• Given problem:
Quote the whole listing exactly. Leave the pictures out of your copy.

• Material provided:

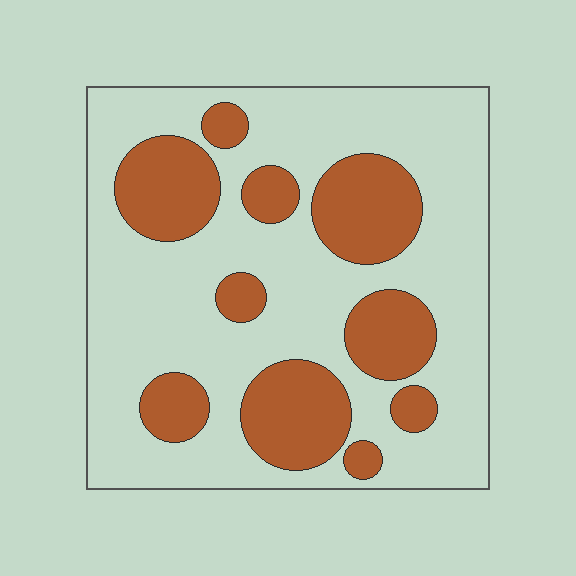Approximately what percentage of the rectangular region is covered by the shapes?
Approximately 30%.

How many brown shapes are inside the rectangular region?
10.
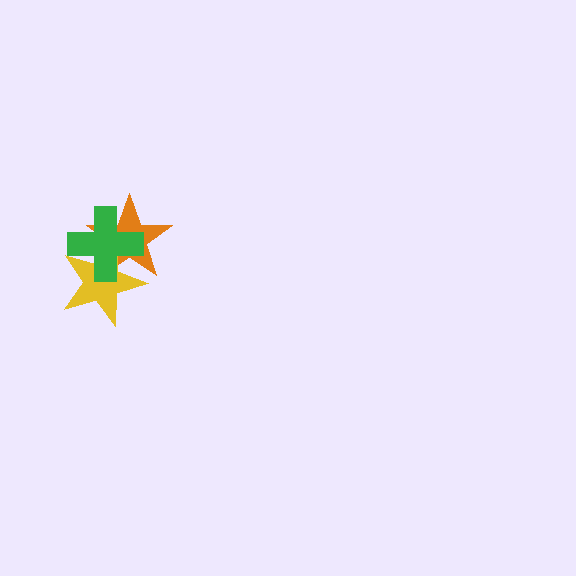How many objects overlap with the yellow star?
2 objects overlap with the yellow star.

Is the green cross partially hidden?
No, no other shape covers it.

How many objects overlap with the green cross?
2 objects overlap with the green cross.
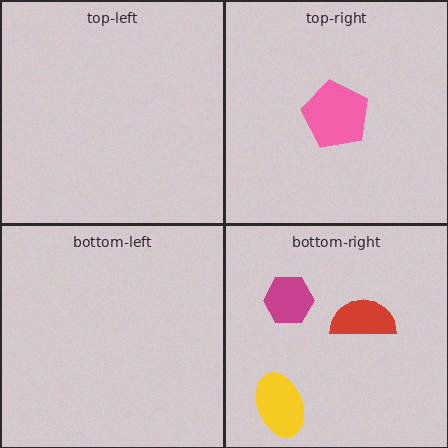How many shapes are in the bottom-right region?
3.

• Answer to the task:
Approximately what percentage of the rectangular region is covered by the shapes?
Approximately 30%.

How many brown shapes are inside the rectangular region?
10.
How many objects overlap with the yellow star?
2 objects overlap with the yellow star.

Is the green cross partially hidden?
No, no other shape covers it.

How many objects overlap with the green cross?
2 objects overlap with the green cross.
How many shapes are in the bottom-right region?
3.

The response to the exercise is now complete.